> Written instruction: Copy every record below exactly as written, but leave out the pictures.
[start of Extracted records]
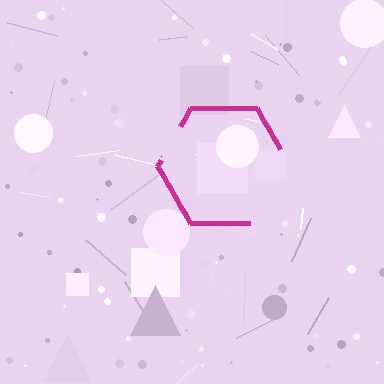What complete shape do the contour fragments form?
The contour fragments form a hexagon.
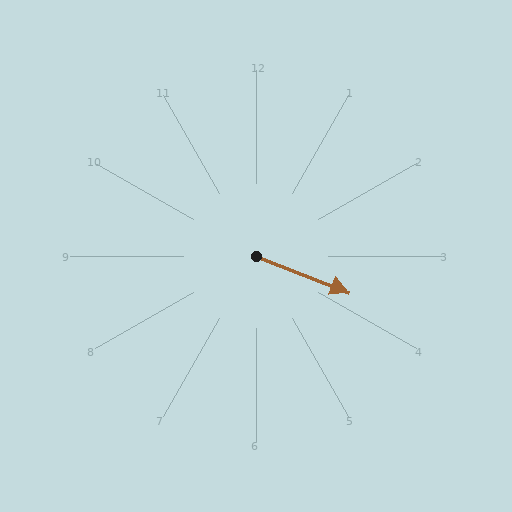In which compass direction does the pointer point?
East.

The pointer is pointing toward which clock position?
Roughly 4 o'clock.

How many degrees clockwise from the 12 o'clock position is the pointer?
Approximately 111 degrees.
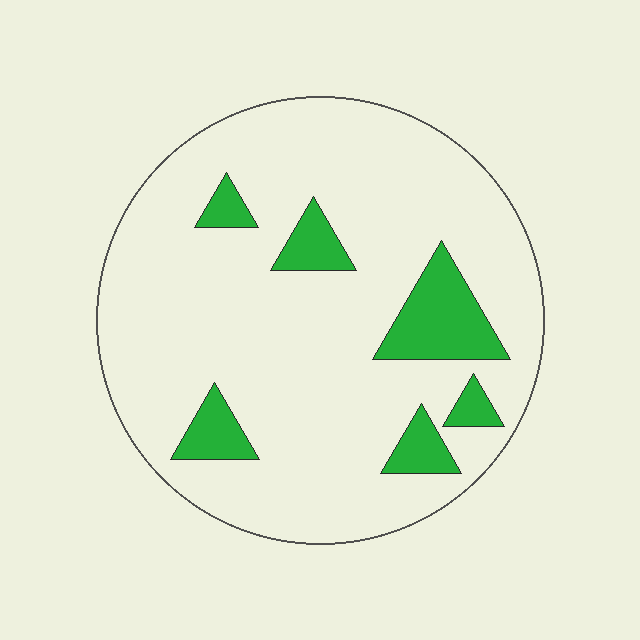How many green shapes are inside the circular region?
6.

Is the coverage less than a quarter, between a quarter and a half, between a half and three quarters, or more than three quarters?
Less than a quarter.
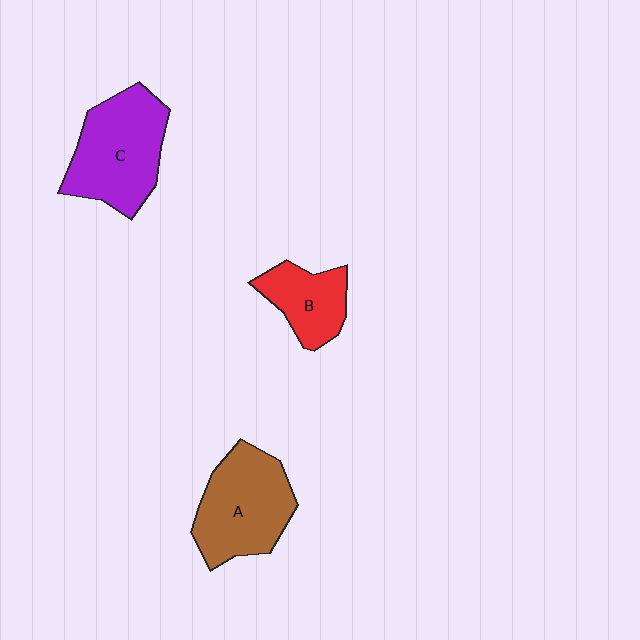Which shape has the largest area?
Shape C (purple).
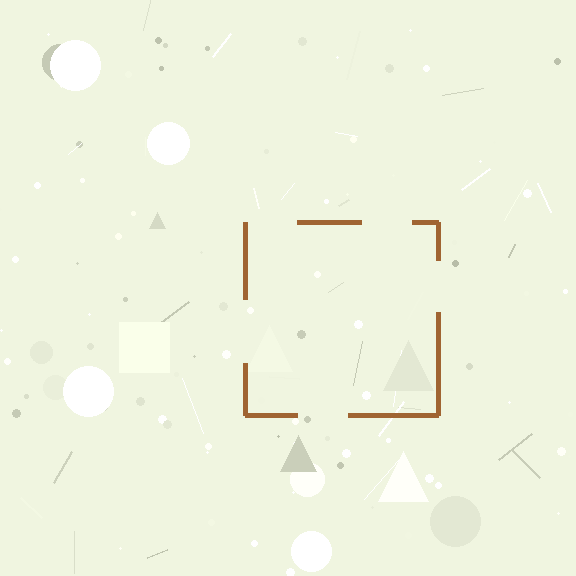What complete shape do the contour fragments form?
The contour fragments form a square.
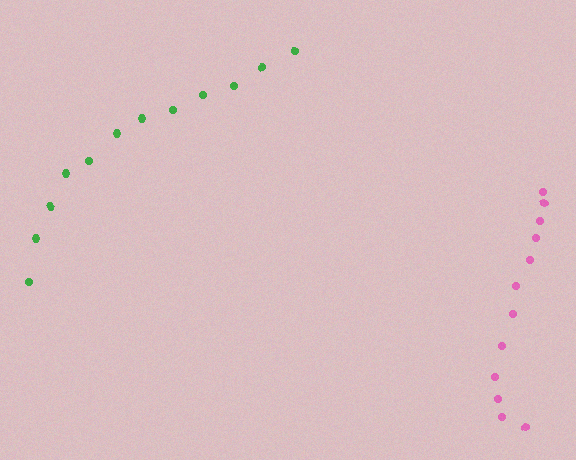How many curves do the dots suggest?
There are 2 distinct paths.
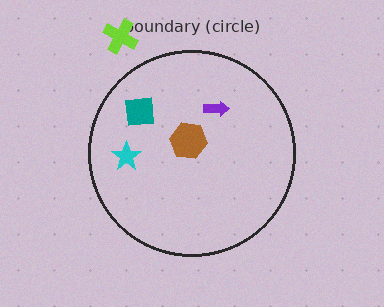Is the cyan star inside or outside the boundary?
Inside.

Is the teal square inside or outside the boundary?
Inside.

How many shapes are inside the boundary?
4 inside, 1 outside.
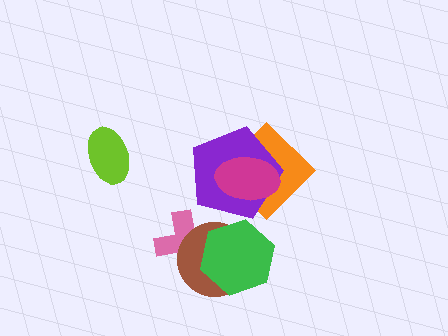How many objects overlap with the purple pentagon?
2 objects overlap with the purple pentagon.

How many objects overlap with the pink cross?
2 objects overlap with the pink cross.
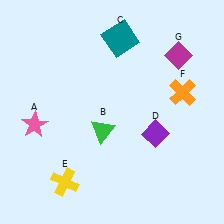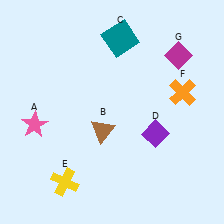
[end of Extracted records]
> The solution:
What complete shape do the contour fragments form?
The contour fragments form a hexagon.
In which compass direction does the pointer point?
East.

The pointer is pointing toward which clock position?
Roughly 4 o'clock.

How many degrees clockwise from the 12 o'clock position is the pointer?
Approximately 111 degrees.
How many green shapes are inside the circular region?
6.

Is the coverage less than a quarter, between a quarter and a half, between a half and three quarters, or more than three quarters?
Less than a quarter.
Which shape has the largest area?
Shape C (purple).
What complete shape do the contour fragments form?
The contour fragments form a square.
How many curves do the dots suggest?
There are 2 distinct paths.
Is the cyan star inside or outside the boundary?
Inside.

Is the teal square inside or outside the boundary?
Inside.

How many shapes are inside the boundary?
4 inside, 1 outside.
How many objects overlap with the purple pentagon?
2 objects overlap with the purple pentagon.

How many objects overlap with the pink cross?
2 objects overlap with the pink cross.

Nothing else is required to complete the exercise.